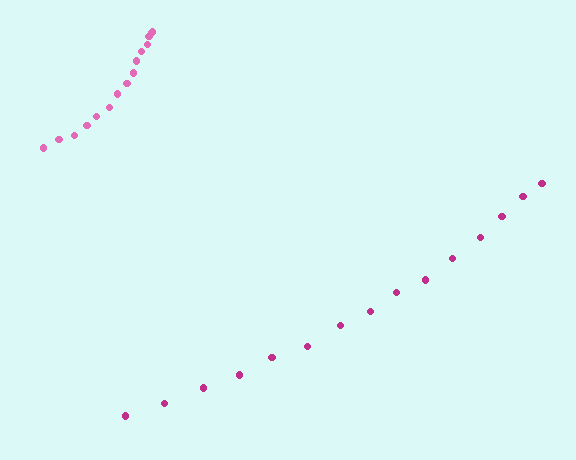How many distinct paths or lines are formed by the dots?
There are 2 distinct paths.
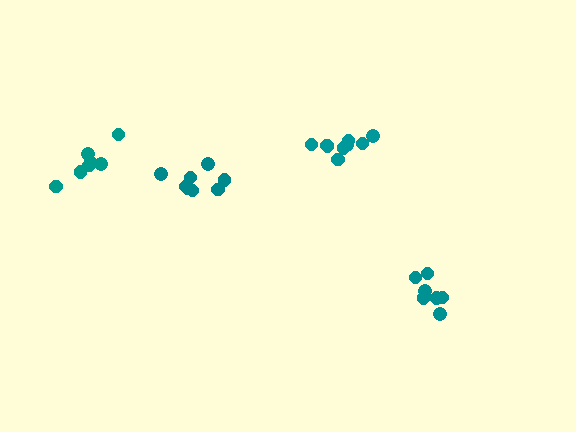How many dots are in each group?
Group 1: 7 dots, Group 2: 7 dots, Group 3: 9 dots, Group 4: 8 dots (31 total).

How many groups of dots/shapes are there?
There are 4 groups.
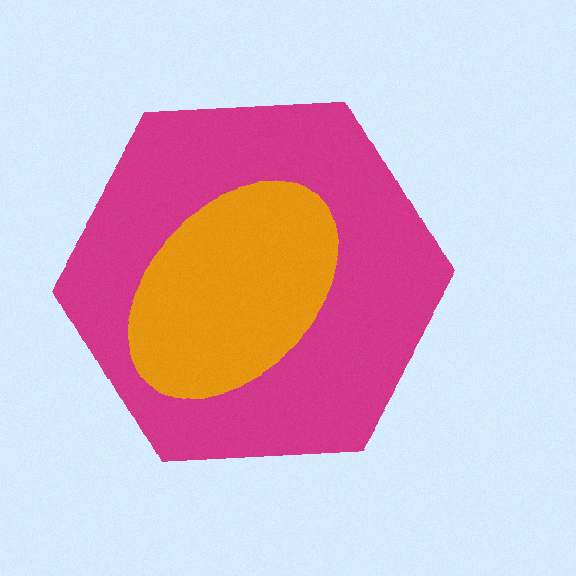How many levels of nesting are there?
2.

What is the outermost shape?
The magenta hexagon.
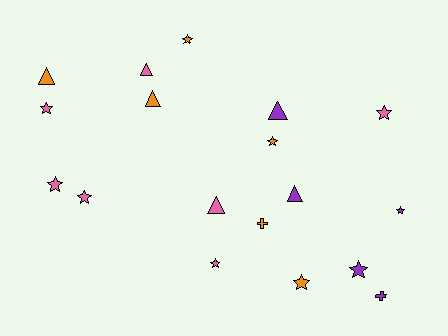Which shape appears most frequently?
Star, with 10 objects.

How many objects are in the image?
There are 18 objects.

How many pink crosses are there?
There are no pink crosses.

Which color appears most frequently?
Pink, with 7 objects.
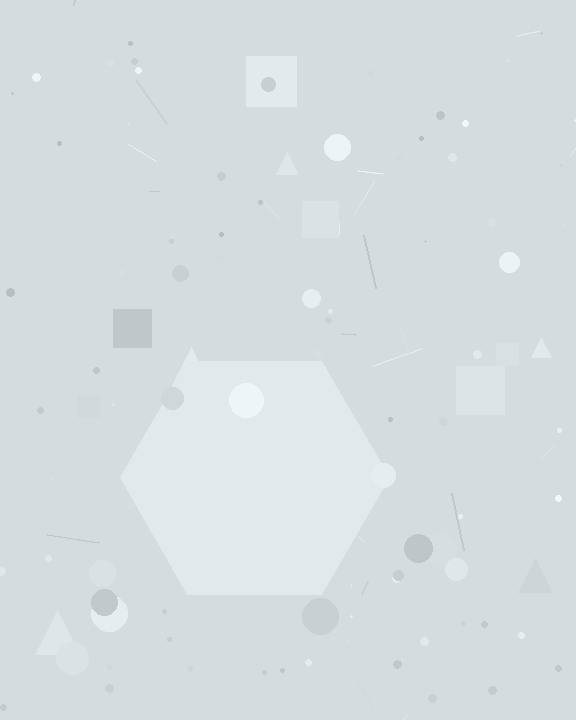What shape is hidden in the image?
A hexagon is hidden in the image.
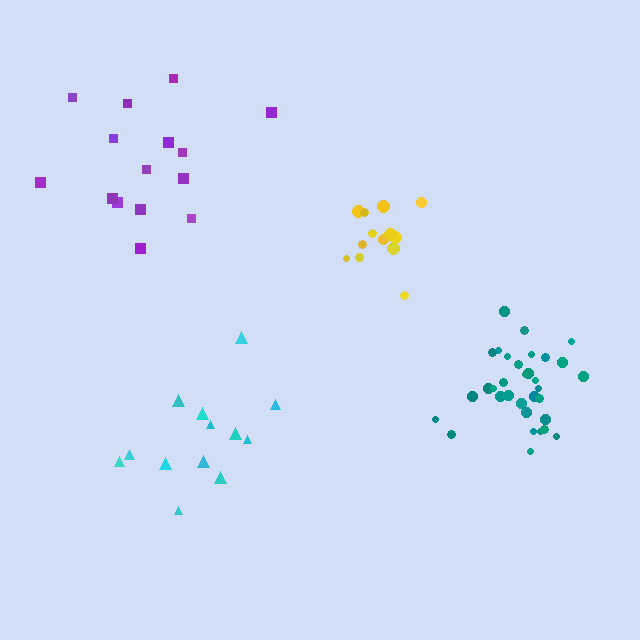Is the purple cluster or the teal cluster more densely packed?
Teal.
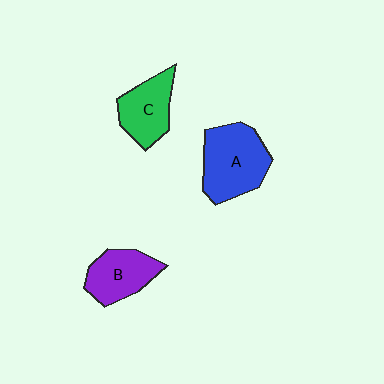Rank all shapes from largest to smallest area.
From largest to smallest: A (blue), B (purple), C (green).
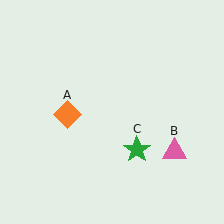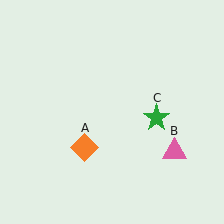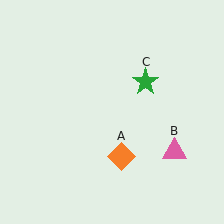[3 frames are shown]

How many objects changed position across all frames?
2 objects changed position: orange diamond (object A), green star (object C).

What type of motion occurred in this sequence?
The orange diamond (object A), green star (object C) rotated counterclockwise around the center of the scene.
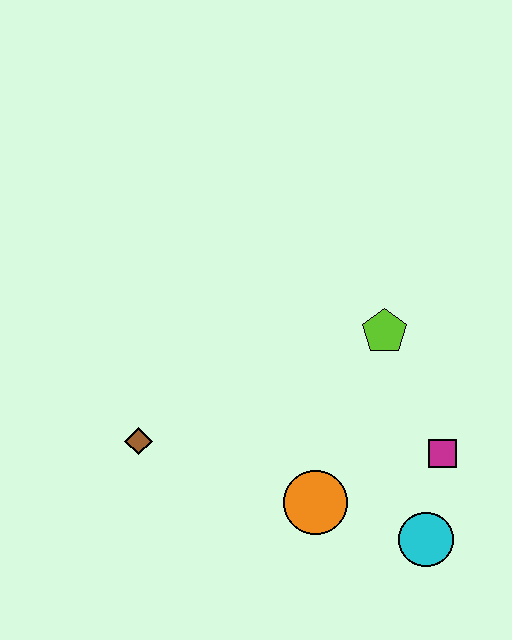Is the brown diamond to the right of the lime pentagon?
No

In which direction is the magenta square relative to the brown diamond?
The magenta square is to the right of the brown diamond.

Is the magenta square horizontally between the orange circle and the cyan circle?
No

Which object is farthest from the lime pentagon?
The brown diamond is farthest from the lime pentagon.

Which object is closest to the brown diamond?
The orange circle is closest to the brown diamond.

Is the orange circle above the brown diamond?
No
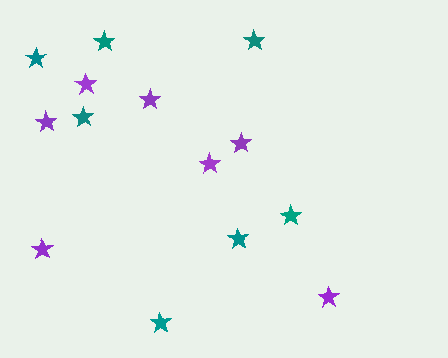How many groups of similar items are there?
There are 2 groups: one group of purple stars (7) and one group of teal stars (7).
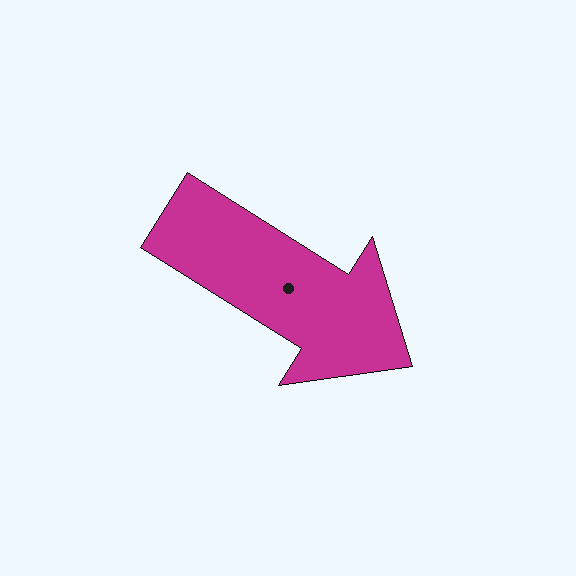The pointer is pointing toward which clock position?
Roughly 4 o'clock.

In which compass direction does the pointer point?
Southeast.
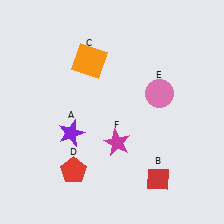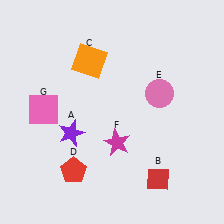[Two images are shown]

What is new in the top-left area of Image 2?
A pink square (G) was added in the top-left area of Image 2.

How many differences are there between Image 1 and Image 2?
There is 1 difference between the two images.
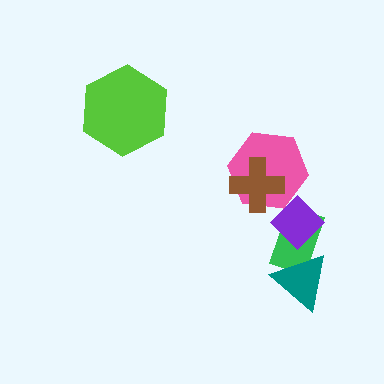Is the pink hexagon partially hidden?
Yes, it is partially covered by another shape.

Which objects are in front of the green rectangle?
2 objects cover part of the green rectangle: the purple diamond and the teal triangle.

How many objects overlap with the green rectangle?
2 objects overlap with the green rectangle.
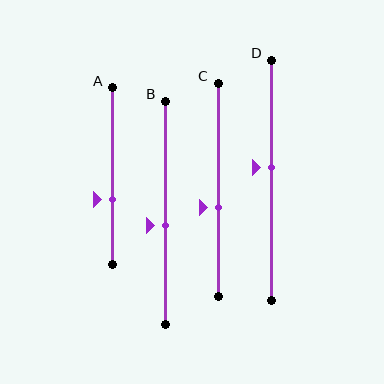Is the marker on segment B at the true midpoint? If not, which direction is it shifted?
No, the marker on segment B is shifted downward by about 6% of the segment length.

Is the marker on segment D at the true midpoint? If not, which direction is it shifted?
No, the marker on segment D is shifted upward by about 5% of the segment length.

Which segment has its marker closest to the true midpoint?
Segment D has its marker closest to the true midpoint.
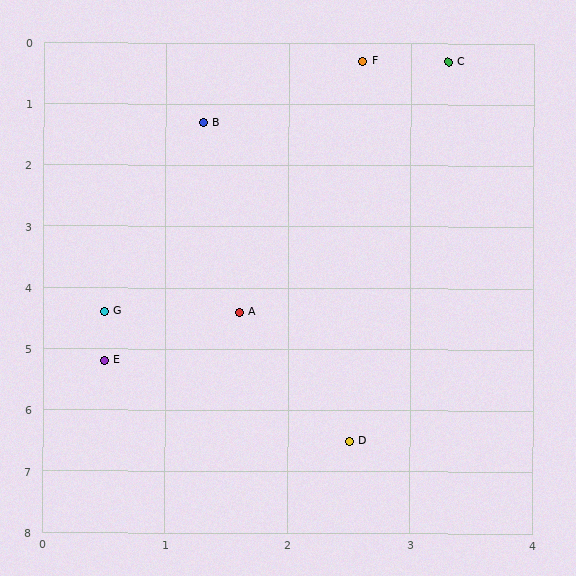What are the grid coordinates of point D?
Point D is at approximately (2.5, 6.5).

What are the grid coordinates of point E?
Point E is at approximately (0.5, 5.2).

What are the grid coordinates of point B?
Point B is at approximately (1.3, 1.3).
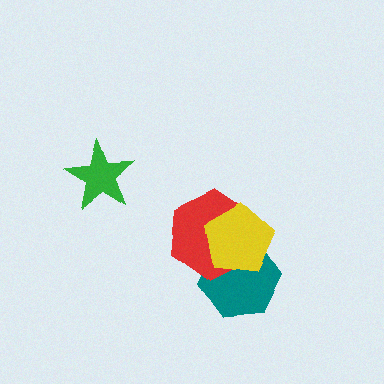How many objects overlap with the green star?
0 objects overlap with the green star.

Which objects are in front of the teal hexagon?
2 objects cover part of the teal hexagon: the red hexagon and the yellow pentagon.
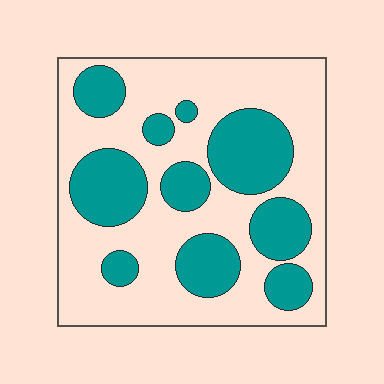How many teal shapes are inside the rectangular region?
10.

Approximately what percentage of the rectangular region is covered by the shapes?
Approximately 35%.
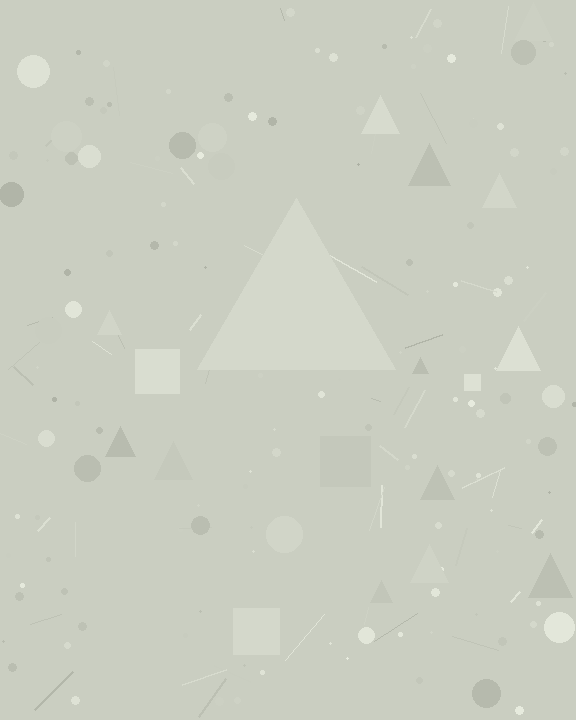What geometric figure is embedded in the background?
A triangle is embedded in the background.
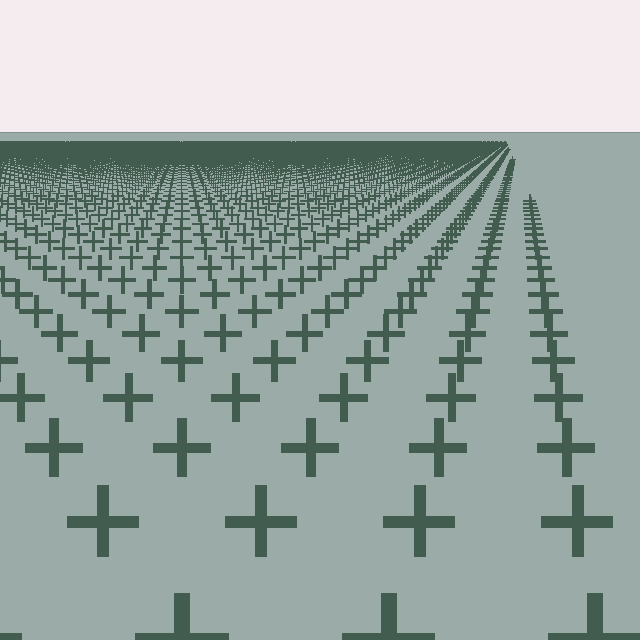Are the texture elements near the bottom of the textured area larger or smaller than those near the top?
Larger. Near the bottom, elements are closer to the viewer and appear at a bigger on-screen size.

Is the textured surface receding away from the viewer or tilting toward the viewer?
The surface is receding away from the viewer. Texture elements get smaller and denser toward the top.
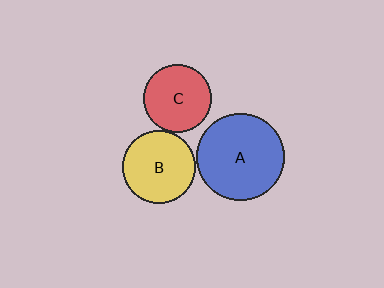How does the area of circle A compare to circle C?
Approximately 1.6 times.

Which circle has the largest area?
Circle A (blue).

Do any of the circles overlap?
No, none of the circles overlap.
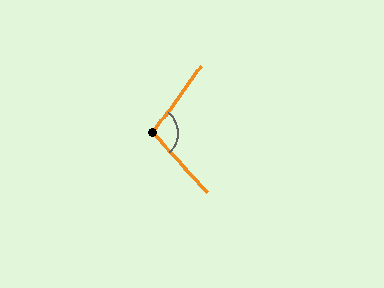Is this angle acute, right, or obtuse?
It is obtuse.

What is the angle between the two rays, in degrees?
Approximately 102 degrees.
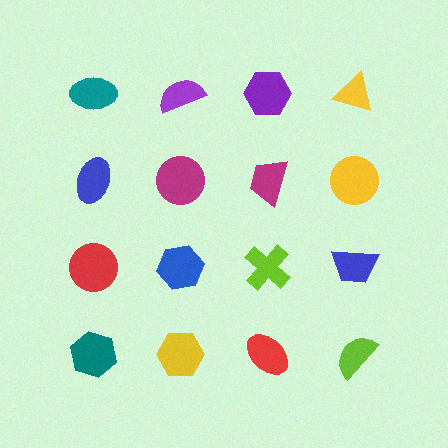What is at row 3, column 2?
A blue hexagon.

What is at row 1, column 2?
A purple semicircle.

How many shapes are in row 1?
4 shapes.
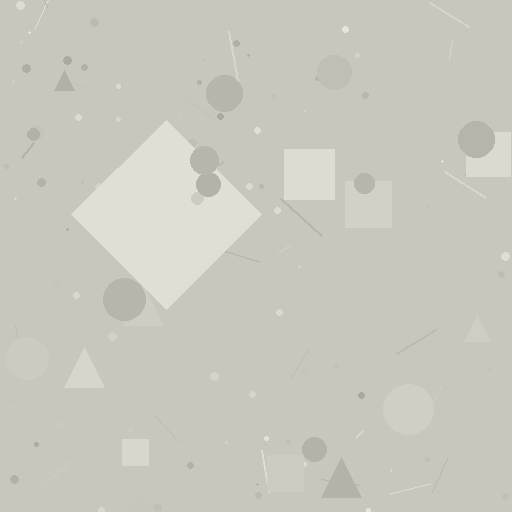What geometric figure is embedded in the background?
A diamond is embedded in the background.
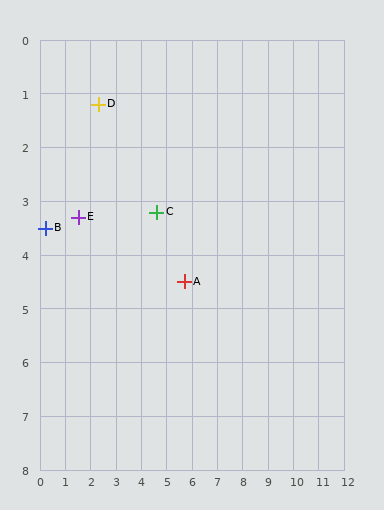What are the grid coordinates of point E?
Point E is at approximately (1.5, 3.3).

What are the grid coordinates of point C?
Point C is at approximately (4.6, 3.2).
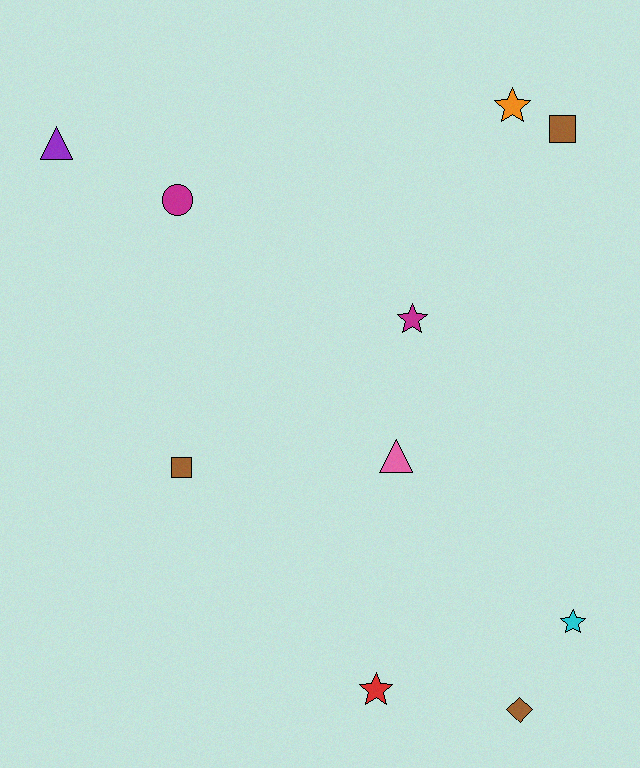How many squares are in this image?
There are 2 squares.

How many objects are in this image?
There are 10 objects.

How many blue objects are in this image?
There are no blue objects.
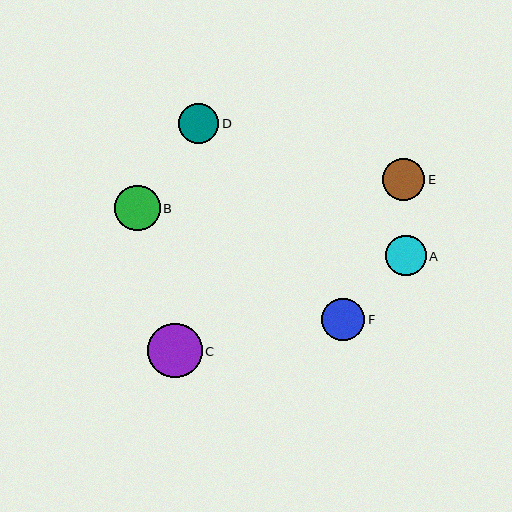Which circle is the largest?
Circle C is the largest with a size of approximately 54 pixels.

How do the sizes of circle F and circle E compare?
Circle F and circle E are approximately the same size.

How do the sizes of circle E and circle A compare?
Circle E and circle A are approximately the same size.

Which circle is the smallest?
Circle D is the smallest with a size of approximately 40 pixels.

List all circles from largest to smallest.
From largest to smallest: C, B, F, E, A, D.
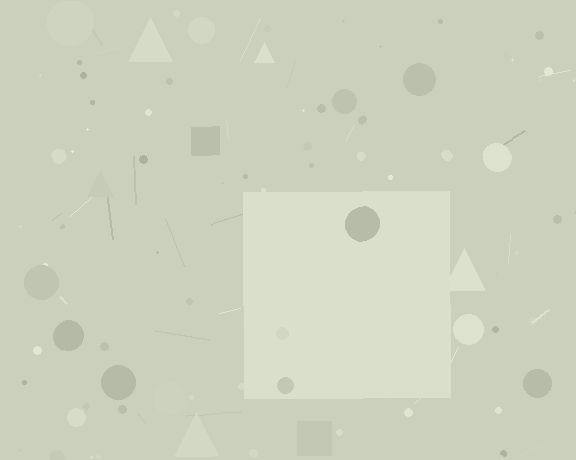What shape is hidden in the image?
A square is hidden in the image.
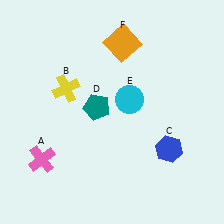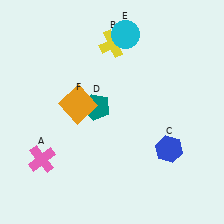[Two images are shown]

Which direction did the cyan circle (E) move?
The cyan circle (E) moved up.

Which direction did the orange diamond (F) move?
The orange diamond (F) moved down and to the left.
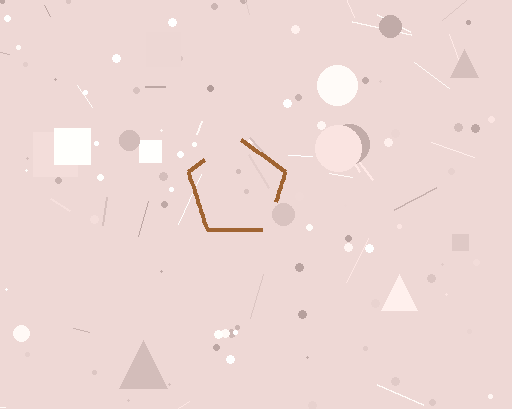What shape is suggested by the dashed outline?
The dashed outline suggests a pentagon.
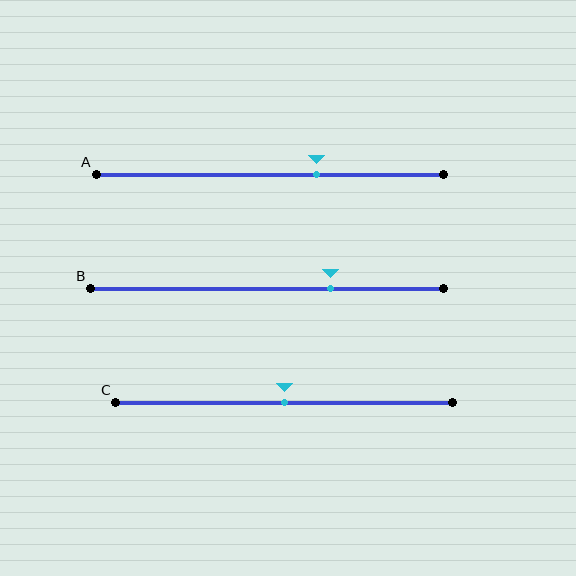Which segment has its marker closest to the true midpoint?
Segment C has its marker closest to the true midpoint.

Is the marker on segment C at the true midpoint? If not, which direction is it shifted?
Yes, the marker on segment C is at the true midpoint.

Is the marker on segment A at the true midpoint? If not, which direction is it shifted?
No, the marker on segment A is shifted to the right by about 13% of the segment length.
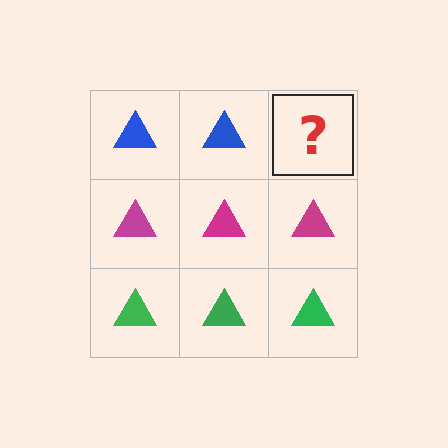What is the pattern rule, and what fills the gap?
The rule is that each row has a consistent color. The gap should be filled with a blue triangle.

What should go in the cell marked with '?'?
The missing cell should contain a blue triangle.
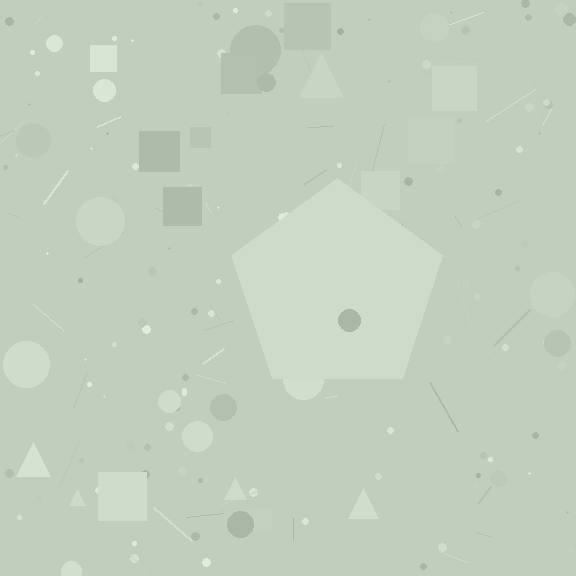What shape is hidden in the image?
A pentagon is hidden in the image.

> WHAT THIS TASK INVOLVES: Nothing but the lines from the line containing "What is the pattern" through the last line of the material may be output, and they must be copied exactly, without pictures.

> OUTPUT OF THE TASK:
What is the pattern rule, and what fills the gap?
The rule is that each row has a consistent color. The gap should be filled with a blue triangle.

What should go in the cell marked with '?'?
The missing cell should contain a blue triangle.
What shape is hidden in the image?
A pentagon is hidden in the image.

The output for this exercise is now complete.